▶ What is expected: Strip the pictures and reproduce the rest of the listing exactly.
[START OF Data for this exercise]
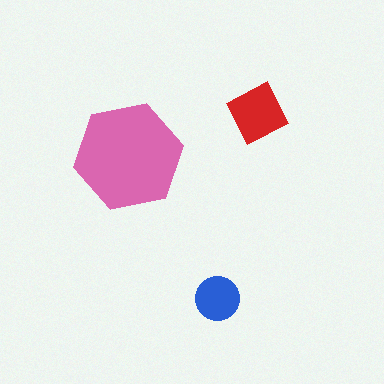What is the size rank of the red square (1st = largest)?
2nd.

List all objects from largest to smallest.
The pink hexagon, the red square, the blue circle.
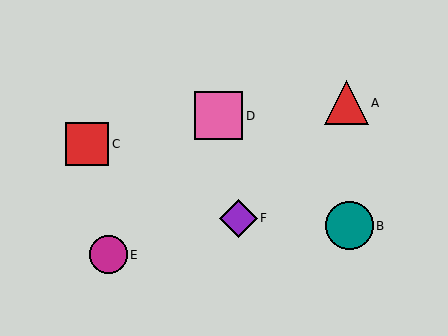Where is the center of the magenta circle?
The center of the magenta circle is at (108, 255).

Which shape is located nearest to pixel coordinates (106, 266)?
The magenta circle (labeled E) at (108, 255) is nearest to that location.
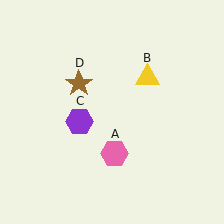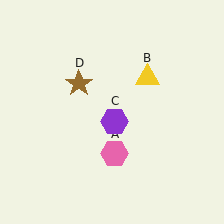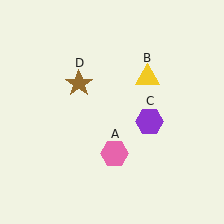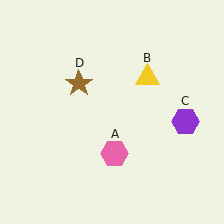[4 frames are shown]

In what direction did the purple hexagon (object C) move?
The purple hexagon (object C) moved right.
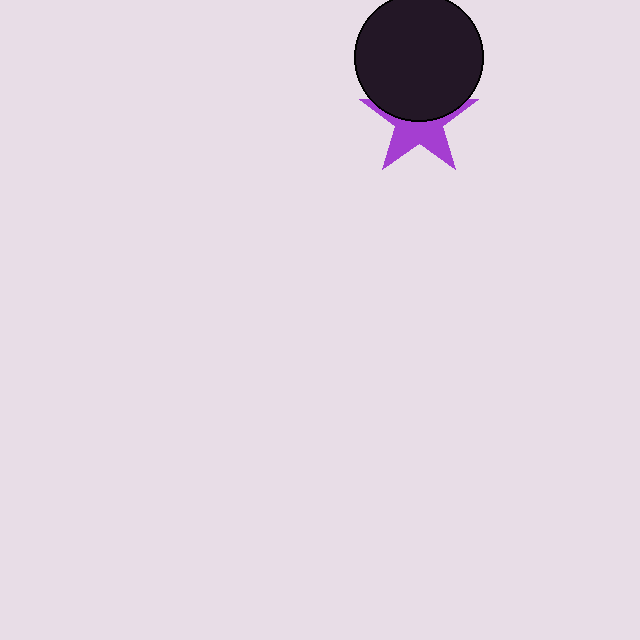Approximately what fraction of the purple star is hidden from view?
Roughly 48% of the purple star is hidden behind the black circle.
[END OF Data for this exercise]
▶ Reply:
What is the size rank of the red square (1st = largest)?
2nd.

List all objects from largest to smallest.
The pink hexagon, the red square, the blue circle.
Where is the center of the magenta circle?
The center of the magenta circle is at (108, 255).

Which shape is located nearest to pixel coordinates (106, 266)?
The magenta circle (labeled E) at (108, 255) is nearest to that location.
[4 frames are shown]

In what direction did the purple hexagon (object C) move?
The purple hexagon (object C) moved right.
Approximately what fraction of the purple star is hidden from view?
Roughly 48% of the purple star is hidden behind the black circle.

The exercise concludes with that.